### [DATA SHOWN]
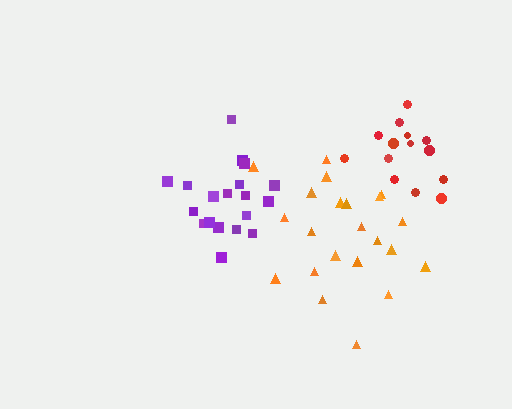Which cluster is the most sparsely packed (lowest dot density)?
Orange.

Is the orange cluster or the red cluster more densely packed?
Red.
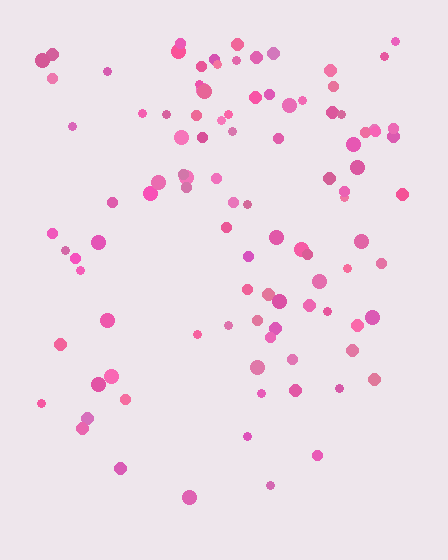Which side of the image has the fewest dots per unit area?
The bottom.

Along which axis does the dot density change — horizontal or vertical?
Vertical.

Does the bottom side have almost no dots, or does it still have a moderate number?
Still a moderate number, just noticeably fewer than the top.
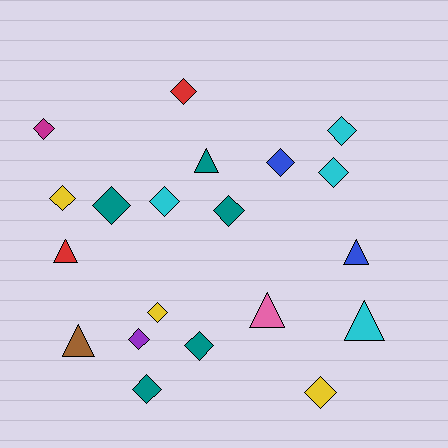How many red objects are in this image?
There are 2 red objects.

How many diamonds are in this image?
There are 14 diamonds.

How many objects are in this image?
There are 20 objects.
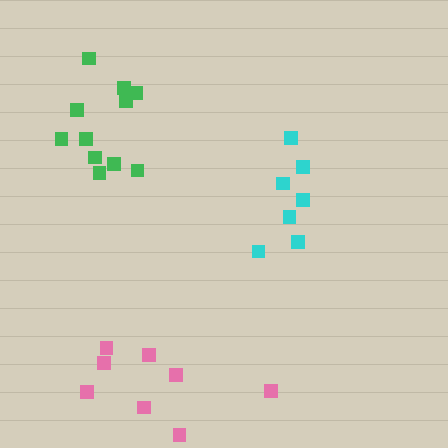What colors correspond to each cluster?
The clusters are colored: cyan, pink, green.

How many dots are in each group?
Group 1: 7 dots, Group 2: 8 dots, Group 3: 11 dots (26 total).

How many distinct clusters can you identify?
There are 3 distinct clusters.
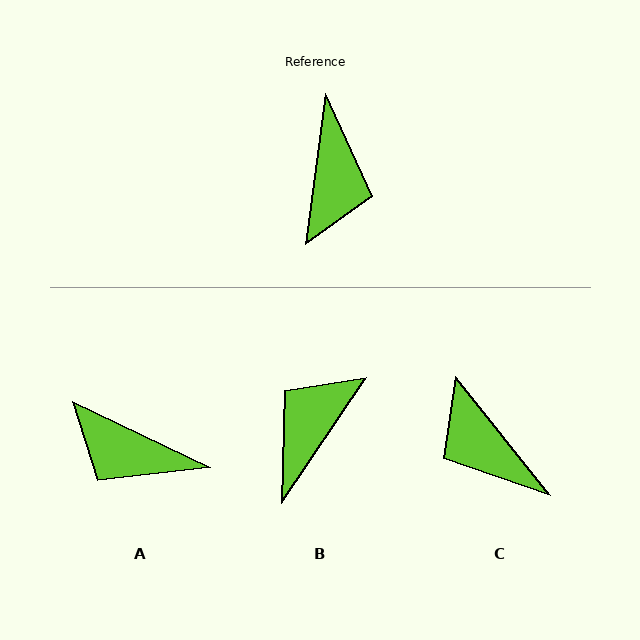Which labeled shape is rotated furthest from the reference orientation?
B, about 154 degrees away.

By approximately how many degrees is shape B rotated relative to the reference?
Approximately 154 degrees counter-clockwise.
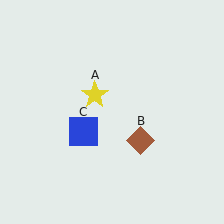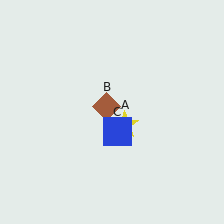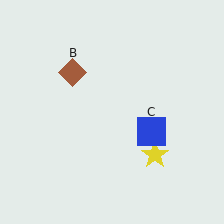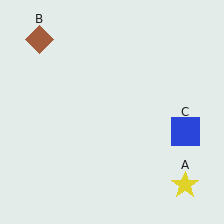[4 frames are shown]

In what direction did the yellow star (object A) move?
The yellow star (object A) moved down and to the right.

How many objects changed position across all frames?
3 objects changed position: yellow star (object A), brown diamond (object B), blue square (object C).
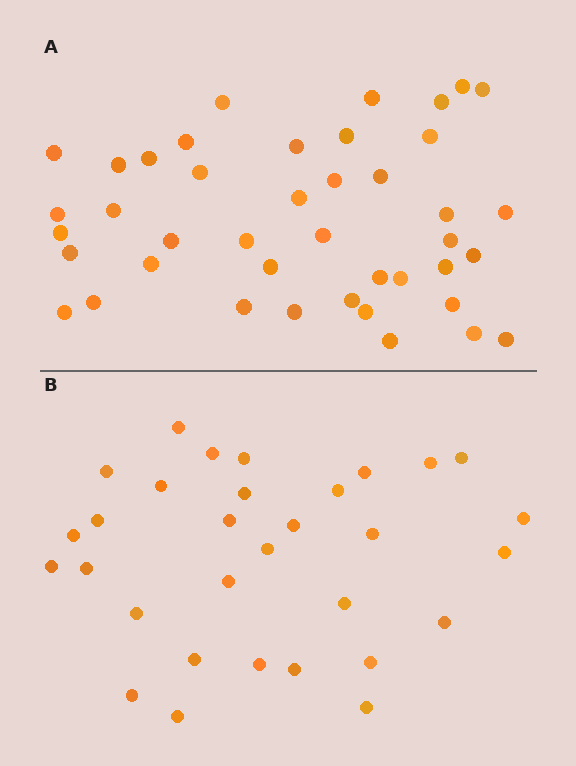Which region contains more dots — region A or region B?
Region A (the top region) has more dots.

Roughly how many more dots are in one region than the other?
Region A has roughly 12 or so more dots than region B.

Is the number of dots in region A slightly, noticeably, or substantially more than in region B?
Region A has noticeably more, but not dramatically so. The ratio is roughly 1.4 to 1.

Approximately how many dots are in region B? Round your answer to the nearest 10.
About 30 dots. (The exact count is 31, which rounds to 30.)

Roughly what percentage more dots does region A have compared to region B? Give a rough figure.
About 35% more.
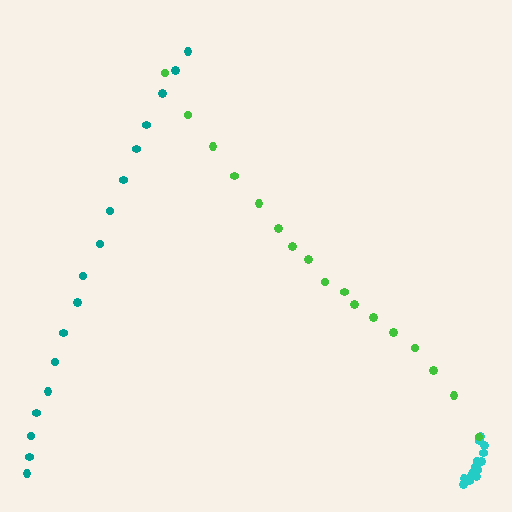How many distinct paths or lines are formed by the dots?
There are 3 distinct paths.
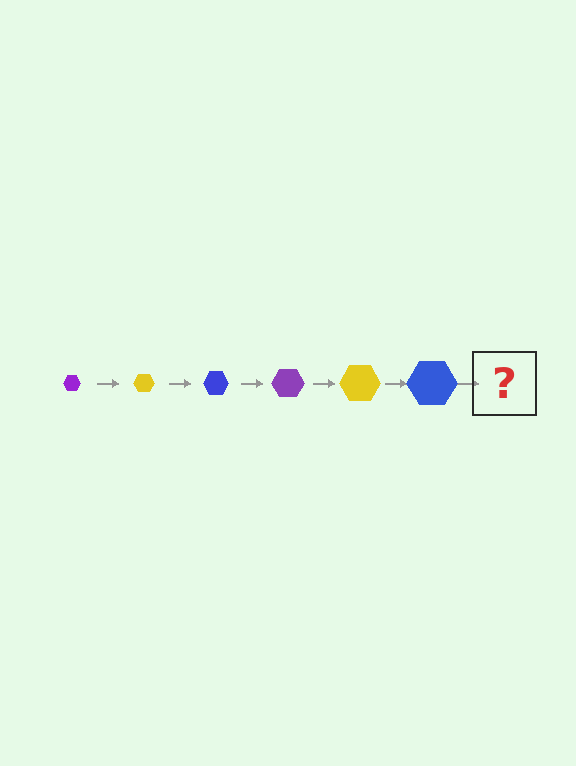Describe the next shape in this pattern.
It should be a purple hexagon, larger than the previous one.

==

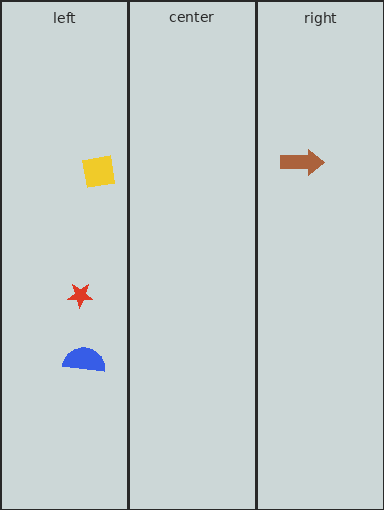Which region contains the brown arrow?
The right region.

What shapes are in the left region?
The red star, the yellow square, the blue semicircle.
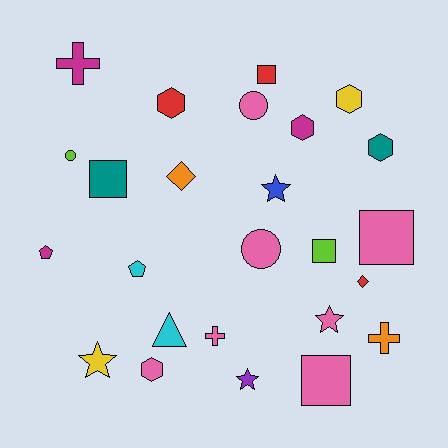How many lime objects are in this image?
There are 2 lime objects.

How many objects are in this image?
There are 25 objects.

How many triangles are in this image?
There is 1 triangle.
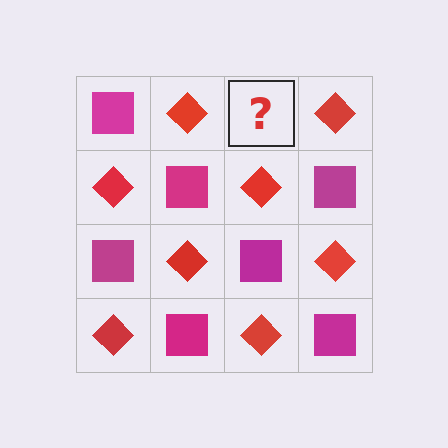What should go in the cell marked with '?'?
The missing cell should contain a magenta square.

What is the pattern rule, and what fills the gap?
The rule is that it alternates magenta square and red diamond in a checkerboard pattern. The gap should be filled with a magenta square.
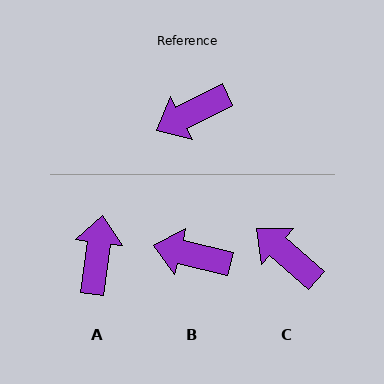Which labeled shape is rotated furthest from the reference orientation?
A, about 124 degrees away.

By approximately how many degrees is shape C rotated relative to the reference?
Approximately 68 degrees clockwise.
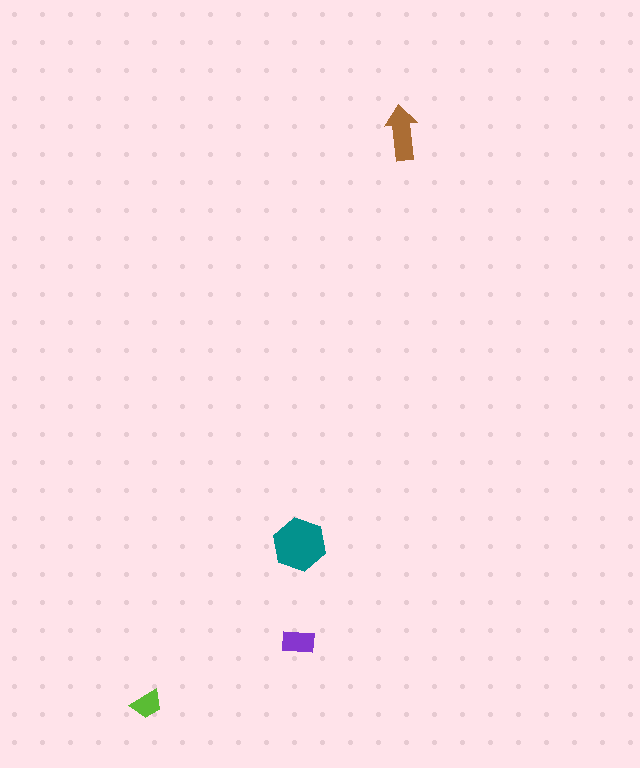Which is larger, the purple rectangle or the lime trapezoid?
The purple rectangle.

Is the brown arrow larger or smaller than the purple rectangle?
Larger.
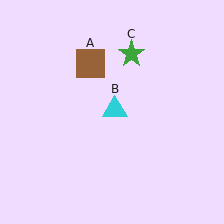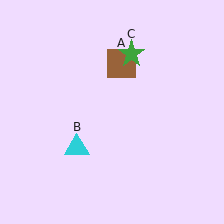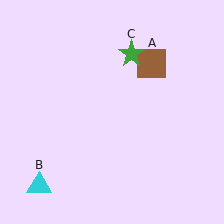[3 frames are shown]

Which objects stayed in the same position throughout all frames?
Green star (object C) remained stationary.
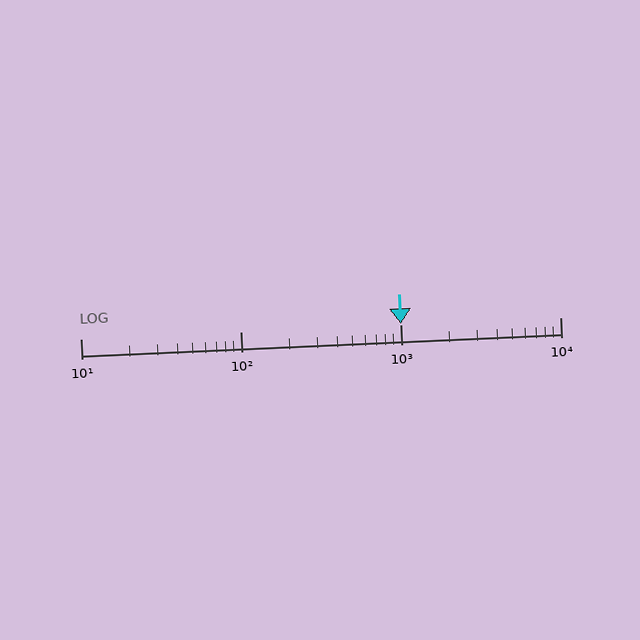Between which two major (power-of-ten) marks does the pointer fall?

==

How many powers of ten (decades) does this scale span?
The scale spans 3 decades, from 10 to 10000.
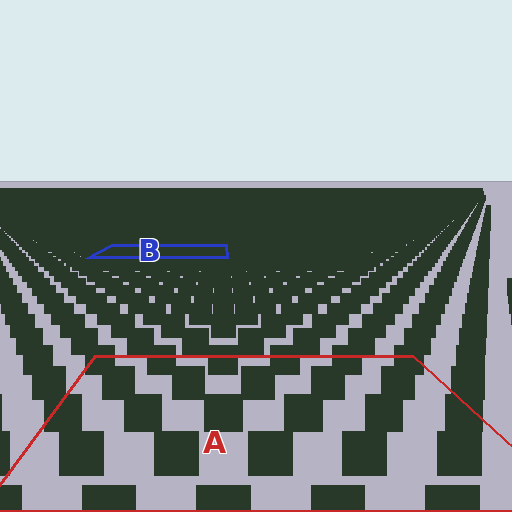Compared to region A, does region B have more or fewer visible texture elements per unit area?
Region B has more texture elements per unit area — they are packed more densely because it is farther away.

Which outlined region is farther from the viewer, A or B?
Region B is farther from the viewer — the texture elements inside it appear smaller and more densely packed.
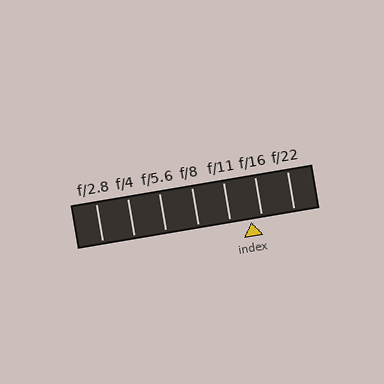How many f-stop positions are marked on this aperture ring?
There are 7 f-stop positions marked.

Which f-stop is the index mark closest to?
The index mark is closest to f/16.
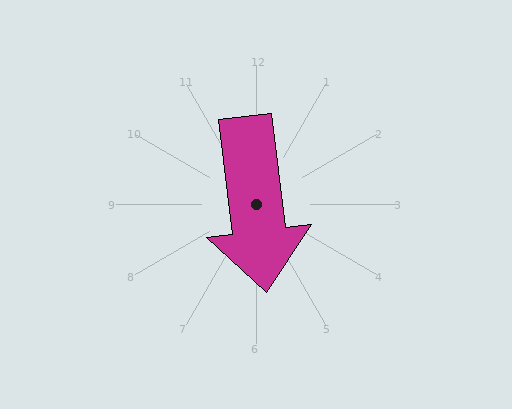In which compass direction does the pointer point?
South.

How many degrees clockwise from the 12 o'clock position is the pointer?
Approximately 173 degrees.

### [WHAT THIS TASK INVOLVES]
Pictures stay out: repeat exactly only the lines from the one with "Which objects stayed" through the one with "Between which two".

### [WRITTEN ANSWER]
Which objects stayed in the same position throughout all frames?
Green star (object C) remained stationary.
Between which two major (power-of-ten) marks does the pointer fall?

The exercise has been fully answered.